How to complete this task: Find the lines of data that contain the string "shown", then list them.

The data:
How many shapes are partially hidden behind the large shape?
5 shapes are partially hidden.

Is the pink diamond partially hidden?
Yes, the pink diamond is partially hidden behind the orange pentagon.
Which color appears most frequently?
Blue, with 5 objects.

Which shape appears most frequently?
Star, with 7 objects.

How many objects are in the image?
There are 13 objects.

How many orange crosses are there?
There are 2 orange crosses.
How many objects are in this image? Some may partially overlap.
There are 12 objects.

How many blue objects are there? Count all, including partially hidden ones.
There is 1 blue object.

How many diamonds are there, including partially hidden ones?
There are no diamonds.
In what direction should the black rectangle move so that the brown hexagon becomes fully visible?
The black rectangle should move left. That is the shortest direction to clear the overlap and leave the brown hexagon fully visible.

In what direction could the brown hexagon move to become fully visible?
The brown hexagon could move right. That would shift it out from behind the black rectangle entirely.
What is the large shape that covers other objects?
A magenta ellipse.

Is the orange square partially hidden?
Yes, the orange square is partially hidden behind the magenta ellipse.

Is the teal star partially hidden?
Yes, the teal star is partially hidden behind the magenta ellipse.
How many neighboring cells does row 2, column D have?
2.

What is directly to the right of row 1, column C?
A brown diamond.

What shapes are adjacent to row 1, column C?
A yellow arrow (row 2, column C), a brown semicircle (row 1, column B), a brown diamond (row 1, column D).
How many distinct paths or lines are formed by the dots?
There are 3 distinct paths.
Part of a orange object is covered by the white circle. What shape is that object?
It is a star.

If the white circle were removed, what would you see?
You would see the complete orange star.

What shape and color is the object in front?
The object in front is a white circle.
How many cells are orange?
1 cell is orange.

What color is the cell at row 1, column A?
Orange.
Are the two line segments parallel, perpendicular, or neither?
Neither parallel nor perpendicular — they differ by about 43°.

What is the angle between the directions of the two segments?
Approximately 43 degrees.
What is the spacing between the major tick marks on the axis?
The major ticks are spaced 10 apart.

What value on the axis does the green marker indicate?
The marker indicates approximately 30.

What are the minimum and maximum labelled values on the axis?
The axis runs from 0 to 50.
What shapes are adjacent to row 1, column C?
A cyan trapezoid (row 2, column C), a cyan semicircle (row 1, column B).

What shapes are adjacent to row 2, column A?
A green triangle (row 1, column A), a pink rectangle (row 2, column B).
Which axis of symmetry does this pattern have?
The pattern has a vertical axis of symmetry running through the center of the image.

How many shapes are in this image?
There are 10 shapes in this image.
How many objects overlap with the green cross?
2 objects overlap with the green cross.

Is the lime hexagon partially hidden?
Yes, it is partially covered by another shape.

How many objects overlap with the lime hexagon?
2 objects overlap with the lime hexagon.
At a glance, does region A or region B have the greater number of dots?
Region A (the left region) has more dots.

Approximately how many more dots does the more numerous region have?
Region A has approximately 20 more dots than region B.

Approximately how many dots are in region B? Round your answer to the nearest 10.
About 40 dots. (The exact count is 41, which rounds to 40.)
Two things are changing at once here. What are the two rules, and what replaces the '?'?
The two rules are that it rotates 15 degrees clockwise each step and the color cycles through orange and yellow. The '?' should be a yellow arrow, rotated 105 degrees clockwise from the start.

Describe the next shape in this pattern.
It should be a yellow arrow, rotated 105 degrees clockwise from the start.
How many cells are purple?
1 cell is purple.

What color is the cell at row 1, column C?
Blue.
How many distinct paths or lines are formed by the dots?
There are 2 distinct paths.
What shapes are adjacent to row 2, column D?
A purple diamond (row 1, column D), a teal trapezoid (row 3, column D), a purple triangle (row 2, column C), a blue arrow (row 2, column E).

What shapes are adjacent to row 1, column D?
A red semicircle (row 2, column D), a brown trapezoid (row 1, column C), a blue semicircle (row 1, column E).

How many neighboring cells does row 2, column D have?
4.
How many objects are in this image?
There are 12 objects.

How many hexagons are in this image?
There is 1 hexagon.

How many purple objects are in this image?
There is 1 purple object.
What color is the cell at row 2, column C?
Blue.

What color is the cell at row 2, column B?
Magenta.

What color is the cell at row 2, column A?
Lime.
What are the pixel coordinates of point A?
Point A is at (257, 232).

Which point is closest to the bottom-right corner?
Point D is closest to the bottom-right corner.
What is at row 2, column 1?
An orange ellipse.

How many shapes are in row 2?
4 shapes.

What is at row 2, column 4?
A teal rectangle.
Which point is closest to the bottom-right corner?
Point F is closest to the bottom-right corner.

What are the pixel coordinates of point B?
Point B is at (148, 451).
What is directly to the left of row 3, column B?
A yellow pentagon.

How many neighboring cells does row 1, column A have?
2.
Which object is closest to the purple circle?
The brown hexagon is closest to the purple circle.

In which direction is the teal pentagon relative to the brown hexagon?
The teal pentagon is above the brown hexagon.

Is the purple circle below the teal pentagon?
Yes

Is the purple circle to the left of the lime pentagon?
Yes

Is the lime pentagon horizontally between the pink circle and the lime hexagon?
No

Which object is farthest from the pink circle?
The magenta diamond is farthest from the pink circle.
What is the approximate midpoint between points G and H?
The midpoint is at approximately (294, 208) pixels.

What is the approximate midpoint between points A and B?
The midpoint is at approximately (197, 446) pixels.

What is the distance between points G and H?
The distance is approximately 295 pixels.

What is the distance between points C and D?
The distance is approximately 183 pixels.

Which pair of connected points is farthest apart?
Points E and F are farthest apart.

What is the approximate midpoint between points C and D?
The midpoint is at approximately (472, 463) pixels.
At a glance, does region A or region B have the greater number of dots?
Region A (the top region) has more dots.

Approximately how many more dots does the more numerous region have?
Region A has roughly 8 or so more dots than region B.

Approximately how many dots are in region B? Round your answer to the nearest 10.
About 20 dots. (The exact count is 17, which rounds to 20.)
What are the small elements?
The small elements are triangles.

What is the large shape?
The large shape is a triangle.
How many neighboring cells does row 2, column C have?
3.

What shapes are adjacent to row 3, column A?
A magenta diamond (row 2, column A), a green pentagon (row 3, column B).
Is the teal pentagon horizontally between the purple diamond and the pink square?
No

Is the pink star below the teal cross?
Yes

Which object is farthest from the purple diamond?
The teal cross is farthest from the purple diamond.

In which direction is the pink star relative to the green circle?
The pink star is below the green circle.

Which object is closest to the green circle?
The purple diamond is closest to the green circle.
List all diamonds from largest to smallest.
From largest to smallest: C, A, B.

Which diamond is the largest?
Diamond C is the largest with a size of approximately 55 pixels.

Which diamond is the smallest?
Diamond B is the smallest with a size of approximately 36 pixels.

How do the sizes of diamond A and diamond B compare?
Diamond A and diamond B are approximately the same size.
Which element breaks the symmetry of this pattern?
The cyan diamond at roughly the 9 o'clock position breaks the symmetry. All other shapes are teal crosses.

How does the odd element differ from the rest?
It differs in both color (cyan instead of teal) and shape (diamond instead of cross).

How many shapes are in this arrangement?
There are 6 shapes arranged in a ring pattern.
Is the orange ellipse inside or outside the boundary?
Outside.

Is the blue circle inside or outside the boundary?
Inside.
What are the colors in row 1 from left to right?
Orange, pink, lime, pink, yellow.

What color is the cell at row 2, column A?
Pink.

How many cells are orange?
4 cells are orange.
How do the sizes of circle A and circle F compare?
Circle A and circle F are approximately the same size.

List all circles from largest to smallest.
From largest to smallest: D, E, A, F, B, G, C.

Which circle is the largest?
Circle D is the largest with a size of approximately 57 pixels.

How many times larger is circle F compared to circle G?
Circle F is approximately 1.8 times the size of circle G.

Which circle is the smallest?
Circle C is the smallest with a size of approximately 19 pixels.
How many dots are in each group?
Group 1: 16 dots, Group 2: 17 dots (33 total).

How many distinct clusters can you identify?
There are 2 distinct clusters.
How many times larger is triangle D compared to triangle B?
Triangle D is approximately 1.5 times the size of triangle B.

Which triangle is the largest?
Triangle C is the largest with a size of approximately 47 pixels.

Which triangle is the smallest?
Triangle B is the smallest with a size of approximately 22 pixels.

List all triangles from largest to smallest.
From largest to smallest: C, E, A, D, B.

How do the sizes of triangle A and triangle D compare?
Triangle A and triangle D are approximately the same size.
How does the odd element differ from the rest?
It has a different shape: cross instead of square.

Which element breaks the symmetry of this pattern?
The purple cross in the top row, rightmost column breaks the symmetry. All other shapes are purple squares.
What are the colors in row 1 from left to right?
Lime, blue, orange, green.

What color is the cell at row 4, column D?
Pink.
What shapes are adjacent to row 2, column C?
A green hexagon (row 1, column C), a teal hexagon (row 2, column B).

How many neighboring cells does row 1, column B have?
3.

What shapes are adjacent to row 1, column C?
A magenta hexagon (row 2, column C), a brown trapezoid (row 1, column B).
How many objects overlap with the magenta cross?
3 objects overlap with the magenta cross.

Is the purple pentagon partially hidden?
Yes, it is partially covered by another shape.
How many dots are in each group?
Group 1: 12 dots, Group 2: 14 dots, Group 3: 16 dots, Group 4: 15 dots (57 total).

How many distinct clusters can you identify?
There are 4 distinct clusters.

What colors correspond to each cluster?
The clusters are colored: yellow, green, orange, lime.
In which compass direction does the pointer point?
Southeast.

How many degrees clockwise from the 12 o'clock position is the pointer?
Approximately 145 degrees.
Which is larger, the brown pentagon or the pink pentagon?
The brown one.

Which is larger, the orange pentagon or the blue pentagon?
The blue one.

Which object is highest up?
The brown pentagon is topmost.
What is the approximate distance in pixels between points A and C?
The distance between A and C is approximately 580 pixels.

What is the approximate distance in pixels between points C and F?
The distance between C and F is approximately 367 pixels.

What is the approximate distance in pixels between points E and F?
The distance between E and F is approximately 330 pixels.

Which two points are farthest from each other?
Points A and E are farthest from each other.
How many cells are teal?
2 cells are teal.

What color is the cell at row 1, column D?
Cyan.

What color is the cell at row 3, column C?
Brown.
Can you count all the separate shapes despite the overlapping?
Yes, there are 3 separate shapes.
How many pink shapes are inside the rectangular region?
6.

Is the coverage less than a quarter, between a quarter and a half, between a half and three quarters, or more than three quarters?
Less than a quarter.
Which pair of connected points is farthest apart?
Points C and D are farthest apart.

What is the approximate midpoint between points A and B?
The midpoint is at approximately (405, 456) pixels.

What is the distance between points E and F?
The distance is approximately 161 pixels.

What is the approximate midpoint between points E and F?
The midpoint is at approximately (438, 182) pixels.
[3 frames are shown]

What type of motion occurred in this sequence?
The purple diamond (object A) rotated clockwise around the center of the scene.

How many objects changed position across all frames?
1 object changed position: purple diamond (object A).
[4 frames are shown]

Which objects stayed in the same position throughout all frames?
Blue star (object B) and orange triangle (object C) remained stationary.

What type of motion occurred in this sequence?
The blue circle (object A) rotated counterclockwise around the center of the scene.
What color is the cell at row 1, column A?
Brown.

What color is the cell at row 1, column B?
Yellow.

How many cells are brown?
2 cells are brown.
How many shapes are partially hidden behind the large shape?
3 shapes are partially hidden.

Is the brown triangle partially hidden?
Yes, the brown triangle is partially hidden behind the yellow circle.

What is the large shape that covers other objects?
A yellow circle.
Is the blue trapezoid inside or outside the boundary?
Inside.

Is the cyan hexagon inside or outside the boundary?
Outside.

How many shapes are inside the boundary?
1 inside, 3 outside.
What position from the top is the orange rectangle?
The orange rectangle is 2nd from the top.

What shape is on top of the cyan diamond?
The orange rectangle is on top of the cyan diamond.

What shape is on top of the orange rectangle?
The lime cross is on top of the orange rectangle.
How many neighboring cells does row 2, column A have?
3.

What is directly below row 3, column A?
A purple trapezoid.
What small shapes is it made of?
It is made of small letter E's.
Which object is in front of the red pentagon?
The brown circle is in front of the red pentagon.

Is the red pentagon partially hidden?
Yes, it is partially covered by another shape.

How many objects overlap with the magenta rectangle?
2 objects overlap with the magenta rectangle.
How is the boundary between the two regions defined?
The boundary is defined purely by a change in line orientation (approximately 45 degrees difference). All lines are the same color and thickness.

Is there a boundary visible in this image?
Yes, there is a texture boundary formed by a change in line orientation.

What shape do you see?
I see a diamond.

Reply:
[3 frames are shown]
[4 frames are shown]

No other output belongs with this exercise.